WORK TO BE COMPLETED
Transcribe every entry word for word, but skip the images.

RECORDS
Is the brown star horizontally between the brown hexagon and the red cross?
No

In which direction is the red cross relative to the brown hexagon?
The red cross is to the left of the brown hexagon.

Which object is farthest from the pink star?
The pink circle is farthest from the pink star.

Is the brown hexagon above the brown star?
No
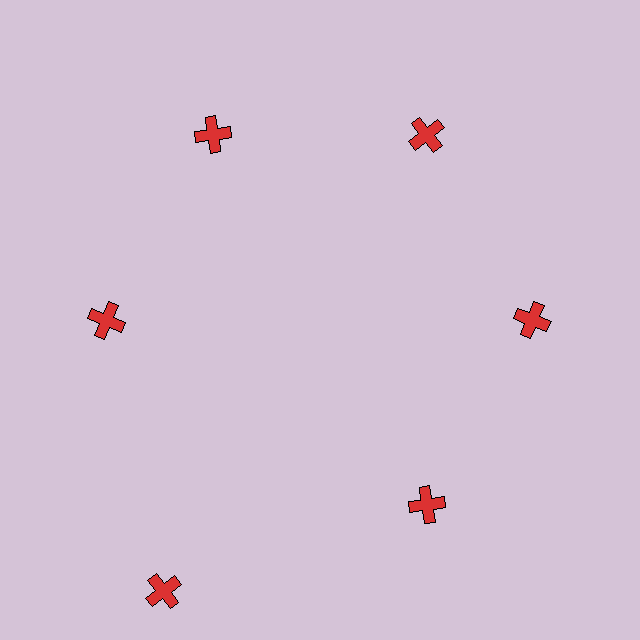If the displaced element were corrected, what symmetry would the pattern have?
It would have 6-fold rotational symmetry — the pattern would map onto itself every 60 degrees.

IN RESPONSE
Is the brown star horizontally between the brown hexagon and the red cross?
No

In which direction is the red cross relative to the brown hexagon?
The red cross is to the left of the brown hexagon.

Which object is farthest from the pink star?
The pink circle is farthest from the pink star.

Is the brown hexagon above the brown star?
No
If the displaced element were corrected, what symmetry would the pattern have?
It would have 6-fold rotational symmetry — the pattern would map onto itself every 60 degrees.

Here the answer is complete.